## Directive
Beneath this instruction is a block of data; output from it exactly the lines that run from the one containing "How many brown diamonds are there?" through the one containing "About how many", inclusive.

## Extracted entries
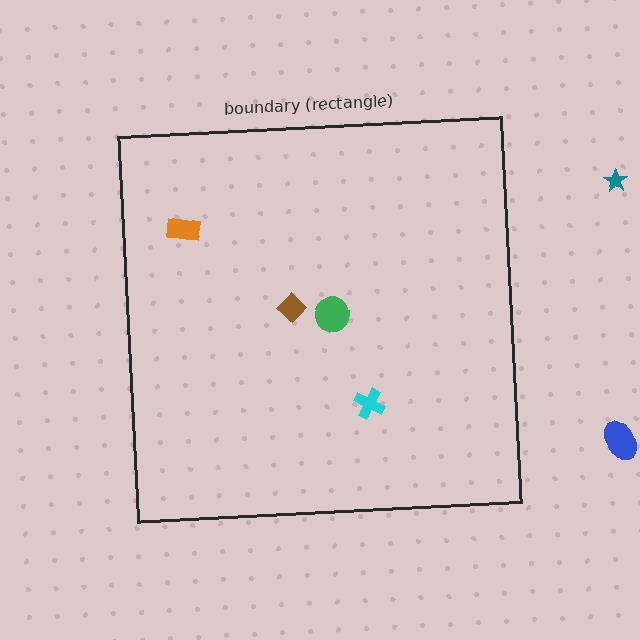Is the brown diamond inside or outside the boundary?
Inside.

...

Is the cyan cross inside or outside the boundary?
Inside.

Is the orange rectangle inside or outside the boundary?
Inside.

==

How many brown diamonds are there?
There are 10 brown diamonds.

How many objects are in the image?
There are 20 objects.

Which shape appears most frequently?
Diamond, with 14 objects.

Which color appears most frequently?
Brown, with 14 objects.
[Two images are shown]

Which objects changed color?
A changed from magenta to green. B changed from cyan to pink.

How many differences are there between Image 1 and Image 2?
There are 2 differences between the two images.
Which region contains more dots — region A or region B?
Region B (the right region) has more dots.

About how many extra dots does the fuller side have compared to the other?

## Task answer
How many brown diamonds are there?
There are 10 brown diamonds.

How many objects are in the image?
There are 20 objects.

Which shape appears most frequently?
Diamond, with 14 objects.

Which color appears most frequently?
Brown, with 14 objects.
[Two images are shown]

Which objects changed color?
A changed from magenta to green. B changed from cyan to pink.

How many differences are there between Image 1 and Image 2?
There are 2 differences between the two images.
Which region contains more dots — region A or region B?
Region B (the right region) has more dots.

About how many extra dots does the fuller side have compared to the other?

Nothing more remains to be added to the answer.